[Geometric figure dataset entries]
■ ■ ■ ■ ■ ■ ■

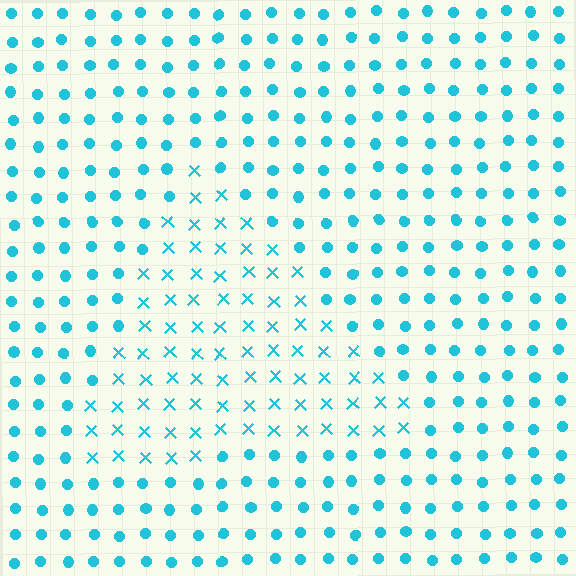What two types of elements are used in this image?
The image uses X marks inside the triangle region and circles outside it.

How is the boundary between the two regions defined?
The boundary is defined by a change in element shape: X marks inside vs. circles outside. All elements share the same color and spacing.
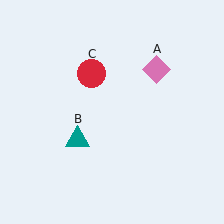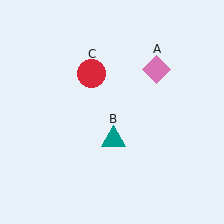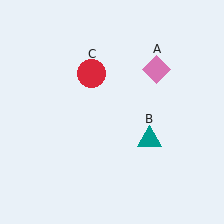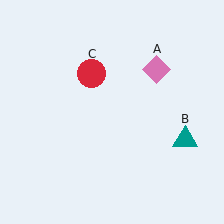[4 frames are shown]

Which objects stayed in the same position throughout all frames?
Pink diamond (object A) and red circle (object C) remained stationary.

■ ■ ■ ■ ■ ■ ■

CHALLENGE:
Return the lines from the line containing "Which objects stayed" to the end of the entries above, exactly as they appear and with no other output.

WRITTEN SOLUTION:
Which objects stayed in the same position throughout all frames?
Pink diamond (object A) and red circle (object C) remained stationary.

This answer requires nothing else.